> Aim
Give the data again exactly as written, skipping any pictures.
━━━ Stored data
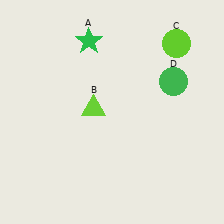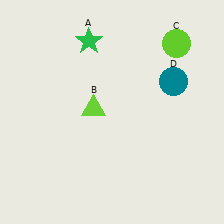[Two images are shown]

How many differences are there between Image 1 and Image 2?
There is 1 difference between the two images.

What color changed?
The circle (D) changed from green in Image 1 to teal in Image 2.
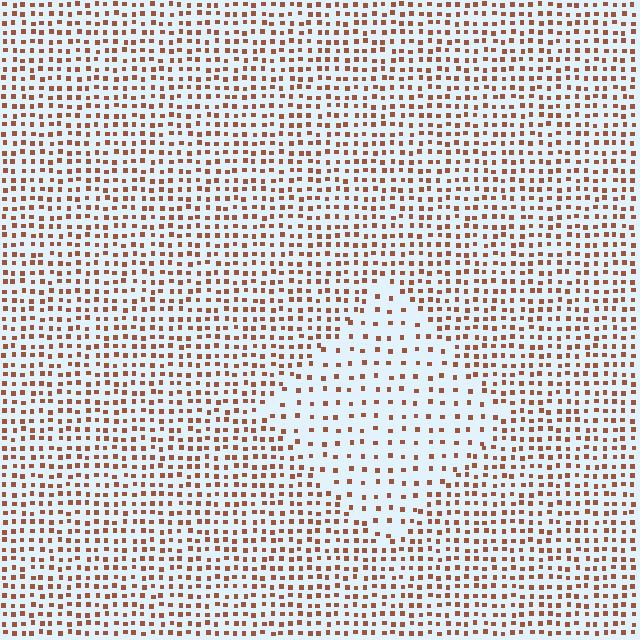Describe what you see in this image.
The image contains small brown elements arranged at two different densities. A diamond-shaped region is visible where the elements are less densely packed than the surrounding area.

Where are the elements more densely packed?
The elements are more densely packed outside the diamond boundary.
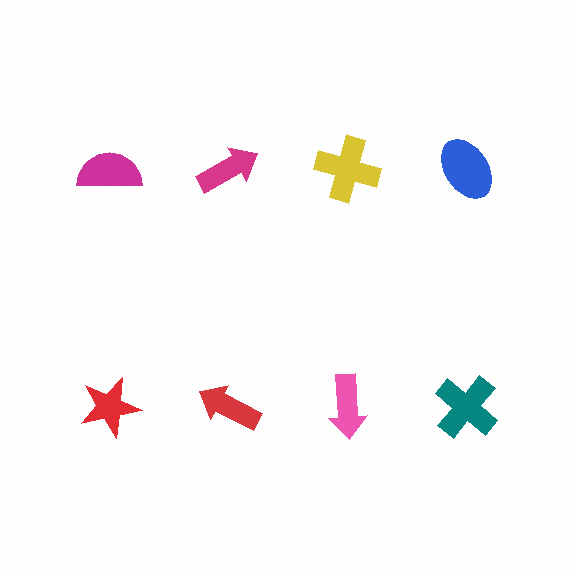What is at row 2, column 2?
A red arrow.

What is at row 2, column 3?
A pink arrow.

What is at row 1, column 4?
A blue ellipse.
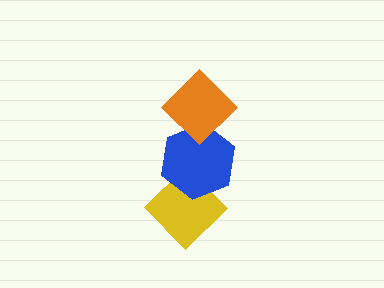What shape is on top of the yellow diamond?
The blue hexagon is on top of the yellow diamond.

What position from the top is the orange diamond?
The orange diamond is 1st from the top.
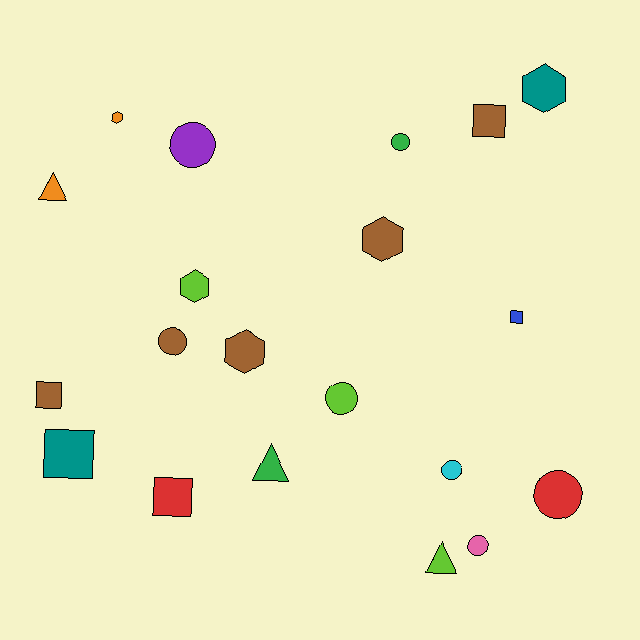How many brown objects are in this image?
There are 5 brown objects.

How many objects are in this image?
There are 20 objects.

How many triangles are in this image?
There are 3 triangles.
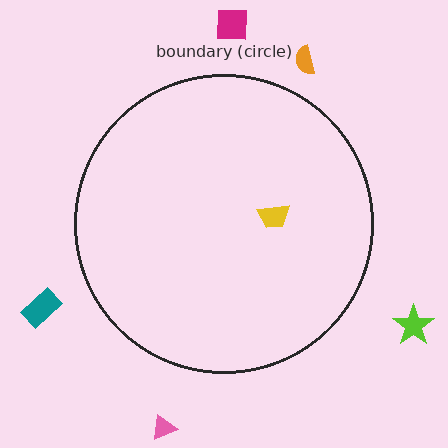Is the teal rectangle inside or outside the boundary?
Outside.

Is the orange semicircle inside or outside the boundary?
Outside.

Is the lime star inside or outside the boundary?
Outside.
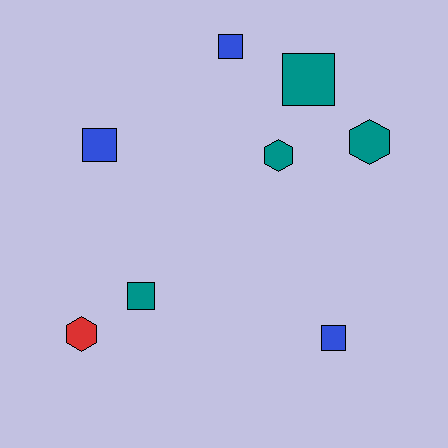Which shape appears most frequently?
Square, with 5 objects.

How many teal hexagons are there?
There are 2 teal hexagons.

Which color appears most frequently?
Teal, with 4 objects.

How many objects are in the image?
There are 8 objects.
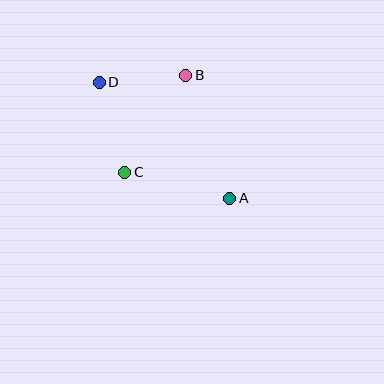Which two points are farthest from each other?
Points A and D are farthest from each other.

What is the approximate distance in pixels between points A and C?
The distance between A and C is approximately 108 pixels.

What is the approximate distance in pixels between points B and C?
The distance between B and C is approximately 115 pixels.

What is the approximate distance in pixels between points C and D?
The distance between C and D is approximately 93 pixels.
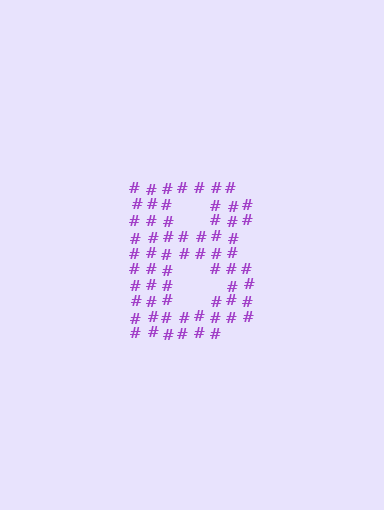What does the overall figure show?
The overall figure shows the letter B.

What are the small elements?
The small elements are hash symbols.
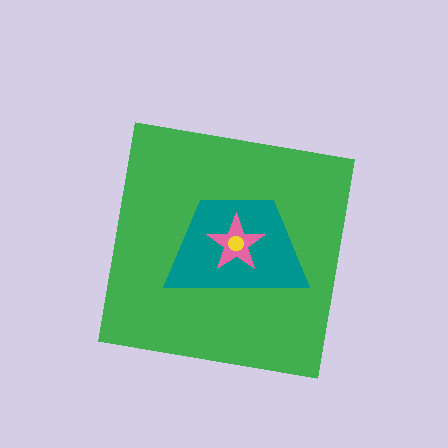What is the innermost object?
The yellow circle.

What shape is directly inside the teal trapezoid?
The pink star.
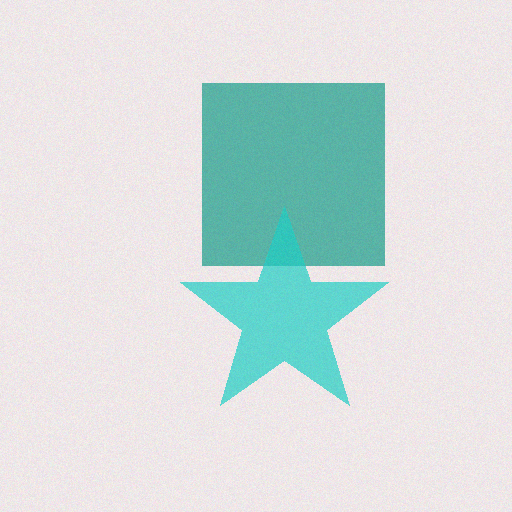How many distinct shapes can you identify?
There are 2 distinct shapes: a teal square, a cyan star.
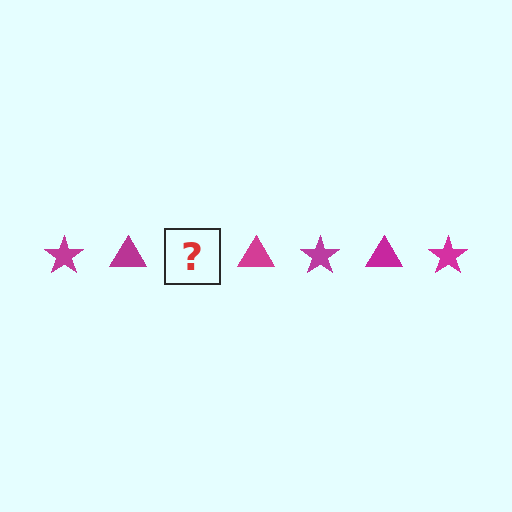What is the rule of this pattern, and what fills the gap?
The rule is that the pattern cycles through star, triangle shapes in magenta. The gap should be filled with a magenta star.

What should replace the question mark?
The question mark should be replaced with a magenta star.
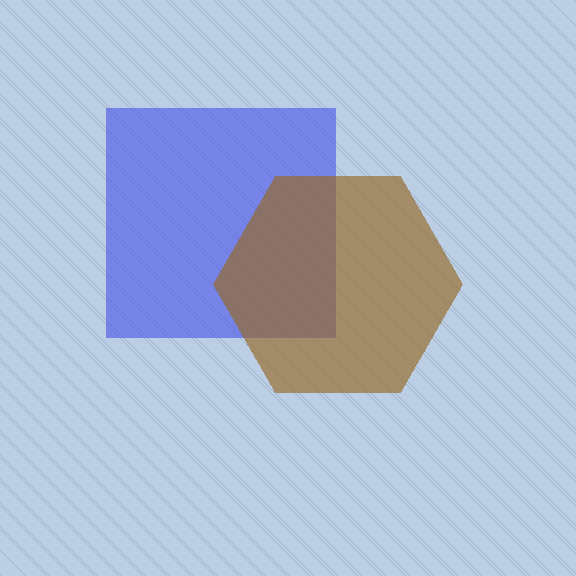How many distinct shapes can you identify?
There are 2 distinct shapes: a blue square, a brown hexagon.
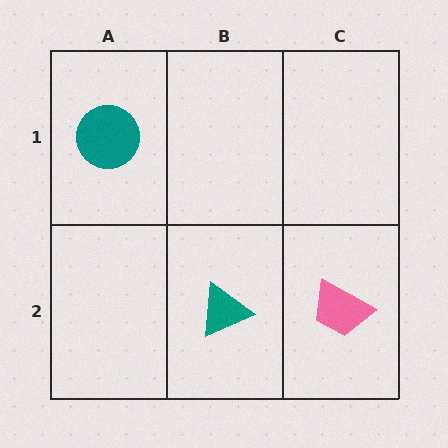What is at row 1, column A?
A teal circle.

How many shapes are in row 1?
1 shape.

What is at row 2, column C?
A pink trapezoid.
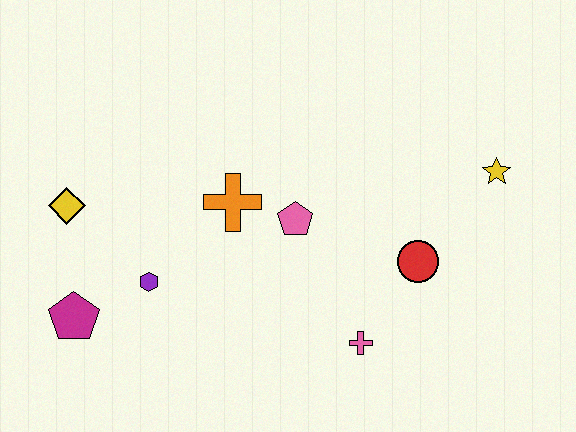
━━━━━━
> Reply to the exercise
[Two images are shown]

How many differences are there between Image 1 and Image 2?
There is 1 difference between the two images.

What color changed?
The circle (D) changed from green in Image 1 to teal in Image 2.
Describe what you see in this image.
The image contains small brown elements arranged at two different densities. A diamond-shaped region is visible where the elements are less densely packed than the surrounding area.

Where are the elements more densely packed?
The elements are more densely packed outside the diamond boundary.
What is at row 2, column 2?
A red arrow.

What is at row 2, column 3?
A pink arrow.

What is at row 1, column 4?
A blue ellipse.
What shape is on top of the yellow diamond?
The blue hexagon is on top of the yellow diamond.

What position from the top is the orange diamond?
The orange diamond is 1st from the top.
How many brown objects are in this image?
There are 5 brown objects.

How many objects are in this image?
There are 20 objects.

How many triangles are in this image?
There are 3 triangles.
Is the teal rectangle inside or outside the boundary?
Outside.

Is the orange semicircle inside or outside the boundary?
Outside.

Is the lime star inside or outside the boundary?
Outside.
Which shape appears most frequently?
Square, with 5 objects.

How many teal hexagons are there?
There are 2 teal hexagons.

Which color appears most frequently?
Teal, with 4 objects.

How many objects are in the image?
There are 8 objects.
Which two points are farthest from each other?
Points A and D are farthest from each other.

What is the approximate distance in pixels between points A and C?
The distance between A and C is approximately 108 pixels.

What is the approximate distance in pixels between points B and C?
The distance between B and C is approximately 115 pixels.

What is the approximate distance in pixels between points C and D?
The distance between C and D is approximately 93 pixels.
What does the overall figure show?
The overall figure shows the letter B.

What are the small elements?
The small elements are hash symbols.
What is the innermost object?
The yellow circle.

What shape is directly inside the teal trapezoid?
The pink star.
How many distinct shapes can you identify?
There are 2 distinct shapes: a teal square, a cyan star.
What is the rule of this pattern, and what fills the gap?
The rule is that the pattern cycles through star, triangle shapes in magenta. The gap should be filled with a magenta star.

What should replace the question mark?
The question mark should be replaced with a magenta star.
How many distinct shapes can you identify?
There are 2 distinct shapes: a blue square, a brown hexagon.
What is at row 1, column A?
A teal circle.

How many shapes are in row 1?
1 shape.

What is at row 2, column C?
A pink trapezoid.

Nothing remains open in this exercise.